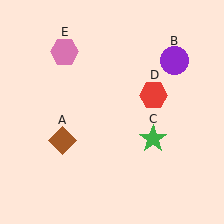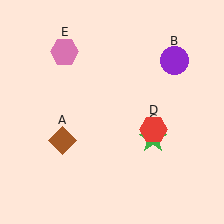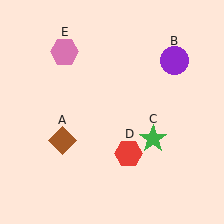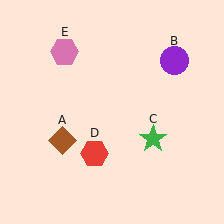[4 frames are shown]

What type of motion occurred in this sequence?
The red hexagon (object D) rotated clockwise around the center of the scene.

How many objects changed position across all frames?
1 object changed position: red hexagon (object D).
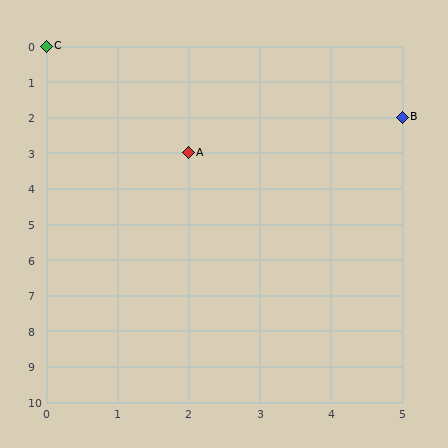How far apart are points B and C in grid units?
Points B and C are 5 columns and 2 rows apart (about 5.4 grid units diagonally).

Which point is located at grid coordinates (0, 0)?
Point C is at (0, 0).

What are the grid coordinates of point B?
Point B is at grid coordinates (5, 2).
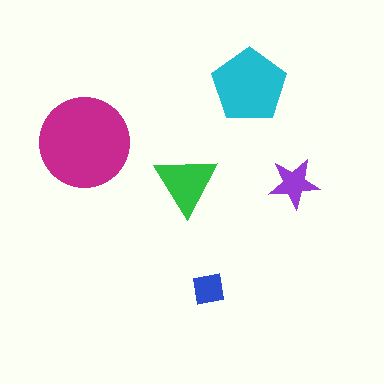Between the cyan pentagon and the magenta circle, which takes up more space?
The magenta circle.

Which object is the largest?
The magenta circle.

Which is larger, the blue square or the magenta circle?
The magenta circle.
• • • • •
**Written task:**
Leaving out every picture, extract verbatim the lines from the one containing "Between the cyan" through the last line of the listing, inclusive.

**Solution for this problem:**
Between the cyan pentagon and the magenta circle, which takes up more space?
The magenta circle.

Which object is the largest?
The magenta circle.

Which is larger, the blue square or the magenta circle?
The magenta circle.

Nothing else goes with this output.